WHAT IS BEING ASKED:
Exactly reproduce the line containing "How many cells are yellow?" together with every line after it, through the end of the entries, and give nothing more.

***** EXTRACTED INFORMATION *****

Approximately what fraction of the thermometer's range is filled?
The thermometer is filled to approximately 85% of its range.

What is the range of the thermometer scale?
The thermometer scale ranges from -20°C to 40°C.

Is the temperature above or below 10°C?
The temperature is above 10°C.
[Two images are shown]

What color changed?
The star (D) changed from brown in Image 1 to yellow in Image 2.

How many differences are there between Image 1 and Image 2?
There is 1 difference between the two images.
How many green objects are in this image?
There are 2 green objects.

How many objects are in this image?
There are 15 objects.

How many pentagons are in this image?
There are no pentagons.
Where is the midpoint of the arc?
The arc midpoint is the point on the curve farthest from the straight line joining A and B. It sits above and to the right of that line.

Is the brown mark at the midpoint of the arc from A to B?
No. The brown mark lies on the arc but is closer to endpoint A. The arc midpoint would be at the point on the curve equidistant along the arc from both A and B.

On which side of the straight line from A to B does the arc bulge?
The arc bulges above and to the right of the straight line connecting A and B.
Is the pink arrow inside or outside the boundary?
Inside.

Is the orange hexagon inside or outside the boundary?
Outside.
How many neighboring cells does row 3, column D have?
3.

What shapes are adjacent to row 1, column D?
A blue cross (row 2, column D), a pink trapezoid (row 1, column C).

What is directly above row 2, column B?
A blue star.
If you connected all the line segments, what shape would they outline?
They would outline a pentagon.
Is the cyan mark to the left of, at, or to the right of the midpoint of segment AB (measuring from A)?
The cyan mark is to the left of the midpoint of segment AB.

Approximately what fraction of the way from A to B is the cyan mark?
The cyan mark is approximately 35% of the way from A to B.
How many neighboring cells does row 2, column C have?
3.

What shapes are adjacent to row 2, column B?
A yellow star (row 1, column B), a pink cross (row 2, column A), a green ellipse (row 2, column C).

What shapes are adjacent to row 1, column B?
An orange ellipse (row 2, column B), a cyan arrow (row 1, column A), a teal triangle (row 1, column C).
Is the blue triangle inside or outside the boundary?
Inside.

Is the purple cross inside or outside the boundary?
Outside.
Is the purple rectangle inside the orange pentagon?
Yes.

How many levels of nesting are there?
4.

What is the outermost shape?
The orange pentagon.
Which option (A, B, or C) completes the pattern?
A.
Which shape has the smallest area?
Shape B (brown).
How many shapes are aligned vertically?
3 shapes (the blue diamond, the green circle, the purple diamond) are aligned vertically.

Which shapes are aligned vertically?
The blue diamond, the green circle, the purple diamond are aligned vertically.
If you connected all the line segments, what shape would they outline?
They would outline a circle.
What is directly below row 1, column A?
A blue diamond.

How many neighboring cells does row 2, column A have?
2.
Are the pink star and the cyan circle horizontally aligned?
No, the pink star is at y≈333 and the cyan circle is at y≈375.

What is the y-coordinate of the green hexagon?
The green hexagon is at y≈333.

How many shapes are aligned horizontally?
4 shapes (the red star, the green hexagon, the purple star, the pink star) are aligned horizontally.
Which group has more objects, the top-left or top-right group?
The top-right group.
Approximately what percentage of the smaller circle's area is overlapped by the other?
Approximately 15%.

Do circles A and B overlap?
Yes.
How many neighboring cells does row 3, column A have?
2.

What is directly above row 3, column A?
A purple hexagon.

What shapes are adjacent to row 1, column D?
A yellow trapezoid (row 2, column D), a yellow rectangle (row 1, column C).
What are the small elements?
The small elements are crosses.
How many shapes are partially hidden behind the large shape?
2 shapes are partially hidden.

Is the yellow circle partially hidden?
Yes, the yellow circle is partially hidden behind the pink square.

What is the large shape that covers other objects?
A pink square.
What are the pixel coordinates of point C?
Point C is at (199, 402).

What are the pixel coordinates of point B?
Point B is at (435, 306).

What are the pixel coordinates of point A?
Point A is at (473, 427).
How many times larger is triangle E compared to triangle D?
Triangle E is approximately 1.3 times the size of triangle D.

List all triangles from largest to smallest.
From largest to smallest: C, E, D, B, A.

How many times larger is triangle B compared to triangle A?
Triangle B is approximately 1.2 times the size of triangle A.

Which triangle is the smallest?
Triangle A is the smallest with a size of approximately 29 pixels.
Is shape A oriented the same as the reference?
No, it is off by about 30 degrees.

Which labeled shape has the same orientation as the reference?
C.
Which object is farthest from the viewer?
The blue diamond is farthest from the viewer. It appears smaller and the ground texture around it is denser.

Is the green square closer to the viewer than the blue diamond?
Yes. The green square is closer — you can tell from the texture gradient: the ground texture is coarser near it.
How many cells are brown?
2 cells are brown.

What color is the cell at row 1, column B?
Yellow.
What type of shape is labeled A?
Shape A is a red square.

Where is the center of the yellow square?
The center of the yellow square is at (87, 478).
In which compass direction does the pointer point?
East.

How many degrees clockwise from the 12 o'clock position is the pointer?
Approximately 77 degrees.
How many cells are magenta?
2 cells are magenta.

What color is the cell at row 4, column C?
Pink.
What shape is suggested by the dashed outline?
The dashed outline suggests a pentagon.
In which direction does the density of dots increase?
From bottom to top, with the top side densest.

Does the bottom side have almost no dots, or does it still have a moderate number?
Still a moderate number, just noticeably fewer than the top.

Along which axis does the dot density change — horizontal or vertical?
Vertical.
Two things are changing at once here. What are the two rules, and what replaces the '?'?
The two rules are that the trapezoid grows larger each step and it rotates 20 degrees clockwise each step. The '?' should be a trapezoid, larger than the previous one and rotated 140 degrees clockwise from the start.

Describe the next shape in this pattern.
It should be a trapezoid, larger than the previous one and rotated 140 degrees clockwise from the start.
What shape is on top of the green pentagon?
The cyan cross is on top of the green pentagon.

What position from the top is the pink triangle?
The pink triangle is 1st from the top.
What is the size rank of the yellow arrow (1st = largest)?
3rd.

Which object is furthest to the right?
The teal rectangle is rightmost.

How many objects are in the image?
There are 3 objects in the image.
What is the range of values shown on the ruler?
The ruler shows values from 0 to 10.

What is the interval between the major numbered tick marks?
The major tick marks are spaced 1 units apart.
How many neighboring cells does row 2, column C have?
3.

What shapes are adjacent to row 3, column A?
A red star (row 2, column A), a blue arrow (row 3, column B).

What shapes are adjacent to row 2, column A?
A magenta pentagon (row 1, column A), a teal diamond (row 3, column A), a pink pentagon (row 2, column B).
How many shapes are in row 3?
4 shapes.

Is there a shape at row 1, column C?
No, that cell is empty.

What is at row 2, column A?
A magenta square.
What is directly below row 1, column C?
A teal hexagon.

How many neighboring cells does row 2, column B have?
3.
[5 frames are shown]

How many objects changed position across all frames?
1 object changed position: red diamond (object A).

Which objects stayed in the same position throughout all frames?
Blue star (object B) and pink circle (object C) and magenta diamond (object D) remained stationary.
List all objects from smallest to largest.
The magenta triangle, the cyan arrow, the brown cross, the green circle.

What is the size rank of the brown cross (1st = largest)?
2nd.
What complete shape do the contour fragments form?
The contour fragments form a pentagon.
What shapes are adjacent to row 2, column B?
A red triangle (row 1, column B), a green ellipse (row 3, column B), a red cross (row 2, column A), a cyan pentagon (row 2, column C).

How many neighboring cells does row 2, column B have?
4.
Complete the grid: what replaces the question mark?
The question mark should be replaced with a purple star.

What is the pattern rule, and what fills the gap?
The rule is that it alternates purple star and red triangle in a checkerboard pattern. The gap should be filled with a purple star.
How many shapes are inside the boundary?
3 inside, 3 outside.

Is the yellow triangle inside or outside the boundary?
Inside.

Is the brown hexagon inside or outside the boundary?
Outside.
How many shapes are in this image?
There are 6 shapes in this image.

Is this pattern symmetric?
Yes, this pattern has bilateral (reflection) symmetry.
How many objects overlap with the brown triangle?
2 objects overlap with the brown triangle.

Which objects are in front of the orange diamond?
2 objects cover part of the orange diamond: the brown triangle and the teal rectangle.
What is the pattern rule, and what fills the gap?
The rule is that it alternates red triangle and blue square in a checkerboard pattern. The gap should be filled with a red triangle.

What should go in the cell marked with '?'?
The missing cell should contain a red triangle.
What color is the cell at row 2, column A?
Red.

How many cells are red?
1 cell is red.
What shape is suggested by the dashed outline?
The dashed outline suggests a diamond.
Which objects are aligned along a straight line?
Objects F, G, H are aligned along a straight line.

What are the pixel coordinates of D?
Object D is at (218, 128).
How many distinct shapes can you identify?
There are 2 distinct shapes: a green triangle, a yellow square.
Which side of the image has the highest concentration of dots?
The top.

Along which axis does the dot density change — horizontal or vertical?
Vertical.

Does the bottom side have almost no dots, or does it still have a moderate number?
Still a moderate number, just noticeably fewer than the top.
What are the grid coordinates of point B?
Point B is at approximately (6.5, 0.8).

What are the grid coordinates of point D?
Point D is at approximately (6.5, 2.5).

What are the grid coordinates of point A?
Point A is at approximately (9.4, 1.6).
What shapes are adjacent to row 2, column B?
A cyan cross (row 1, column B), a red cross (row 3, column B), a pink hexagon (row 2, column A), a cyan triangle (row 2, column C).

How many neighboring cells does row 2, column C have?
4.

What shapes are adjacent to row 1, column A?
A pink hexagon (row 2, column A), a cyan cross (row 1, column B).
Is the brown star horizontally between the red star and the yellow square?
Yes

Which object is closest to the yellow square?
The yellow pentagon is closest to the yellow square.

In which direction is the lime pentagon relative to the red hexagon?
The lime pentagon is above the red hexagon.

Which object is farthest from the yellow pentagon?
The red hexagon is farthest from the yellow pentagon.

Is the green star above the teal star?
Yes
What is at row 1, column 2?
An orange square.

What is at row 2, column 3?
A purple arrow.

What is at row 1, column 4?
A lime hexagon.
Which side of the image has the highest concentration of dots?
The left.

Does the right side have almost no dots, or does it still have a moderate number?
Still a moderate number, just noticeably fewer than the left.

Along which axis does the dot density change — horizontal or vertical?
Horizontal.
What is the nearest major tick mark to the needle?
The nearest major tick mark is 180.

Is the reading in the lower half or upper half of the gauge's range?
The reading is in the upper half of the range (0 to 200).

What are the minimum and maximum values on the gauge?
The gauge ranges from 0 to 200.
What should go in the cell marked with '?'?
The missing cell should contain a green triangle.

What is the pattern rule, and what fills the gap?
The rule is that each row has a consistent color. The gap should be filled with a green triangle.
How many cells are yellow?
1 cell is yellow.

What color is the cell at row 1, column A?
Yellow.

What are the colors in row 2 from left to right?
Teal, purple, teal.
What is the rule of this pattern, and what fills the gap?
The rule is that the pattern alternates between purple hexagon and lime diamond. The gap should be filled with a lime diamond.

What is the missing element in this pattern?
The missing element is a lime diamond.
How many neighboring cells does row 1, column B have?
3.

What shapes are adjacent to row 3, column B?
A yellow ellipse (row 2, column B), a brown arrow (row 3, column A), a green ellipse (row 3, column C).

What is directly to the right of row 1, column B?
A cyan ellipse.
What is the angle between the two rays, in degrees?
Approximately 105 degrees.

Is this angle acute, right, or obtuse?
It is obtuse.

*****

RESPONSE:
How many cells are yellow?
1 cell is yellow.

What color is the cell at row 1, column A?
Yellow.

What are the colors in row 2 from left to right?
Teal, purple, teal.
What is the rule of this pattern, and what fills the gap?
The rule is that the pattern alternates between purple hexagon and lime diamond. The gap should be filled with a lime diamond.

What is the missing element in this pattern?
The missing element is a lime diamond.
How many neighboring cells does row 1, column B have?
3.

What shapes are adjacent to row 3, column B?
A yellow ellipse (row 2, column B), a brown arrow (row 3, column A), a green ellipse (row 3, column C).

What is directly to the right of row 1, column B?
A cyan ellipse.
What is the angle between the two rays, in degrees?
Approximately 105 degrees.

Is this angle acute, right, or obtuse?
It is obtuse.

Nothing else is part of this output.